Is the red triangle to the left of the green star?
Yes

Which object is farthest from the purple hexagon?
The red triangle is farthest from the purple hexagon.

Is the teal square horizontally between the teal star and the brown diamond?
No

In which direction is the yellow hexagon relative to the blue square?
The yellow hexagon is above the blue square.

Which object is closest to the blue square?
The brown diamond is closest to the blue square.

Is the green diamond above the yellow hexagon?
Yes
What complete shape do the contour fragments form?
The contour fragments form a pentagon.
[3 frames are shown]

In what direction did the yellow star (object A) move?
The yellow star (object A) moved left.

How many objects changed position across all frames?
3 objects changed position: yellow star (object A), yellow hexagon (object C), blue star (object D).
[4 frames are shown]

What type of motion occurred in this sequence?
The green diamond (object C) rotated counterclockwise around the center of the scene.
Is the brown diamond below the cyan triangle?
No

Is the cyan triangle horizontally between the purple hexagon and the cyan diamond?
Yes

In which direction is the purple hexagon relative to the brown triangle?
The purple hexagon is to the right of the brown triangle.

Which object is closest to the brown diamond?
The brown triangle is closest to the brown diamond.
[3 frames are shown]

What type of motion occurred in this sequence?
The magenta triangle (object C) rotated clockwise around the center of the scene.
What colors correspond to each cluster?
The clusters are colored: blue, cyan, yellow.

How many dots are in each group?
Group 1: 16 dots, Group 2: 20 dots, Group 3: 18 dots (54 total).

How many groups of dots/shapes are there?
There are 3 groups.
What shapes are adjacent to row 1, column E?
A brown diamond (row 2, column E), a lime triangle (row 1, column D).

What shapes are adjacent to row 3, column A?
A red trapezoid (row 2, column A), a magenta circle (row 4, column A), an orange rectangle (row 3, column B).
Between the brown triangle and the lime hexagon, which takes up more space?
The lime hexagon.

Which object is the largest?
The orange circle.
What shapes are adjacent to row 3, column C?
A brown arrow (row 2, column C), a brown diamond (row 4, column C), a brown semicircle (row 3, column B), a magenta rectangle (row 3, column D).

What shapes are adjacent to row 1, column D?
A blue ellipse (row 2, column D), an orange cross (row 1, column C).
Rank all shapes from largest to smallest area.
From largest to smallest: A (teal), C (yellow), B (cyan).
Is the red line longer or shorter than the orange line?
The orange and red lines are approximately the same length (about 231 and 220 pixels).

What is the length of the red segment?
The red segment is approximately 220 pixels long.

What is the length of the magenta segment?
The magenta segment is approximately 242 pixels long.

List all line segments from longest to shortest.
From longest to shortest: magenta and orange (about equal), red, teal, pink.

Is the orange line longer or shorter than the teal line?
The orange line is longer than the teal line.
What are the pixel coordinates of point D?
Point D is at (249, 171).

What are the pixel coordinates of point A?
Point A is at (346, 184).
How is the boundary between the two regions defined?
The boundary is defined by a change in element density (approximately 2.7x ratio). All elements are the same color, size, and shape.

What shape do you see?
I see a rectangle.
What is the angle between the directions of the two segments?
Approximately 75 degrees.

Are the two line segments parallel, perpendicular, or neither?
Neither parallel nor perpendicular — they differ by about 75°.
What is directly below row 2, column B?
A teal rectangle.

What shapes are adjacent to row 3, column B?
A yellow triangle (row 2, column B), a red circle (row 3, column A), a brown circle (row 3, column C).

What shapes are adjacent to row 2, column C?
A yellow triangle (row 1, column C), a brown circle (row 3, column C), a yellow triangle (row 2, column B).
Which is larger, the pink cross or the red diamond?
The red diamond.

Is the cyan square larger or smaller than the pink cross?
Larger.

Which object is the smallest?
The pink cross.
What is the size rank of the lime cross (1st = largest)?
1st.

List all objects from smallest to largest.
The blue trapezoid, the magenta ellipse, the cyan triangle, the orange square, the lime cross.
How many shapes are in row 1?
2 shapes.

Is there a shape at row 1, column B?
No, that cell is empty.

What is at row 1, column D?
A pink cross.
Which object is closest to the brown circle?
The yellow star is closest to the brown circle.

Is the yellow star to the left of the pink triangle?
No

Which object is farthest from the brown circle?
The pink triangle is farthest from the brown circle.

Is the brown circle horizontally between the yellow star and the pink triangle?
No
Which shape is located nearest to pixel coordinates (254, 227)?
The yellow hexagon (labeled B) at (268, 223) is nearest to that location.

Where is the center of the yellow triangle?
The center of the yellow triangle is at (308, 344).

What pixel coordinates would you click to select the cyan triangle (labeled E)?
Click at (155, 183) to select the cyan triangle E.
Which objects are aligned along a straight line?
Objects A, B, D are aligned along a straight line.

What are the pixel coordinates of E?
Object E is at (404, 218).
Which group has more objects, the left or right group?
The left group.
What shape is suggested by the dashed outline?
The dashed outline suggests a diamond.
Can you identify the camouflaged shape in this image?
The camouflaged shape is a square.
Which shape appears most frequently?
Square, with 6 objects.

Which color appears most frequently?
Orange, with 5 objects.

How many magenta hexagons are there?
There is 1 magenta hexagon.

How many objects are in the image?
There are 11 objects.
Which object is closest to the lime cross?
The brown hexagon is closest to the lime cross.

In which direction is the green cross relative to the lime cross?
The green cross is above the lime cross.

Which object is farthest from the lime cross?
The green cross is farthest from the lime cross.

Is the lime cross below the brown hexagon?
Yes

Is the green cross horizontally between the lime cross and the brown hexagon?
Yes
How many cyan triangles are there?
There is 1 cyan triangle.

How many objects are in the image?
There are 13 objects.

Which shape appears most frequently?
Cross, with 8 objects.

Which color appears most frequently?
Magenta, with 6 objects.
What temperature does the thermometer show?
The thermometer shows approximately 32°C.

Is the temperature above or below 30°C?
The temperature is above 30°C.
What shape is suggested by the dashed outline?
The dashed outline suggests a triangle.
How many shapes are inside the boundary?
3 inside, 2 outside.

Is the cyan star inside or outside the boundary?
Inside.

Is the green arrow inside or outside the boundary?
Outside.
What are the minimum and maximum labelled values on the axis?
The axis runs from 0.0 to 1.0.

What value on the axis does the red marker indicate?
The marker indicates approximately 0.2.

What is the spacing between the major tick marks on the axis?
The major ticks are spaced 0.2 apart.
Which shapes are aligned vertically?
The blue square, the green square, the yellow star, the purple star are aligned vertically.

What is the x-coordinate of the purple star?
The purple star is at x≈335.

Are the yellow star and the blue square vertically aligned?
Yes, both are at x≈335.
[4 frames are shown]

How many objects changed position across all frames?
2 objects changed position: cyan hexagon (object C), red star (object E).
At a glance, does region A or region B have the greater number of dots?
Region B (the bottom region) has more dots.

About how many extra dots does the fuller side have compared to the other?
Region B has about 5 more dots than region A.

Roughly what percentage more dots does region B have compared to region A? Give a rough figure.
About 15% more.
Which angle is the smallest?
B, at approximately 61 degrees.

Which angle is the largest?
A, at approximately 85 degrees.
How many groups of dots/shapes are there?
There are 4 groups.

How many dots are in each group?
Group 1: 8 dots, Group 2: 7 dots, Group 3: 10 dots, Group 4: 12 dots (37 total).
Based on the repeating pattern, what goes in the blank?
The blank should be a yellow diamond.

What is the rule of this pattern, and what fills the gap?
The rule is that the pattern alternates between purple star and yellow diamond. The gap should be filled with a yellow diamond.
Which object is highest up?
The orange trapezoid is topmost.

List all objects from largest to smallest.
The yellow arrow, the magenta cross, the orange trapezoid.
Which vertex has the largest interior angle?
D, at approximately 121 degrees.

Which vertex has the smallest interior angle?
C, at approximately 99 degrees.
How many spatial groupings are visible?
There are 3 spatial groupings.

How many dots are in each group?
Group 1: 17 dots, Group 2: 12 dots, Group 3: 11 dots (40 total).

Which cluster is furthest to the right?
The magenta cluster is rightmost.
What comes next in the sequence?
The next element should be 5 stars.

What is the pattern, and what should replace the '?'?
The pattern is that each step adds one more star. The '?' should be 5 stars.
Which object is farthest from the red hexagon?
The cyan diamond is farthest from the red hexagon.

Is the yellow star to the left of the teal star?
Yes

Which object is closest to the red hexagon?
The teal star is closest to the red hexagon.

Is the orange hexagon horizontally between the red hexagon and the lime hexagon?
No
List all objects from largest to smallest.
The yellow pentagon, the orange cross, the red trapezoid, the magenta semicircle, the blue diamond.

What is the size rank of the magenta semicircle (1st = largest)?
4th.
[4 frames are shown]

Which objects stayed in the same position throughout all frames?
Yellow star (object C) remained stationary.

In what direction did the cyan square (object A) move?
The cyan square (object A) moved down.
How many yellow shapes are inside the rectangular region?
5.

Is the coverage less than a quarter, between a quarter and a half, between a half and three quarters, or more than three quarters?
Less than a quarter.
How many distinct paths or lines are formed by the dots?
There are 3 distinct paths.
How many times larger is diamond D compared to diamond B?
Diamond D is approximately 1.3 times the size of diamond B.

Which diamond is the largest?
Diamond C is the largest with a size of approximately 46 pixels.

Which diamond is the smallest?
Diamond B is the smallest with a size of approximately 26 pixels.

Work to complete :: The required output is the exact sequence of lines from the one containing "How many distinct" through the end of the listing, both endpoints included.

Final result ::
How many distinct paths or lines are formed by the dots?
There are 3 distinct paths.
How many times larger is diamond D compared to diamond B?
Diamond D is approximately 1.3 times the size of diamond B.

Which diamond is the largest?
Diamond C is the largest with a size of approximately 46 pixels.

Which diamond is the smallest?
Diamond B is the smallest with a size of approximately 26 pixels.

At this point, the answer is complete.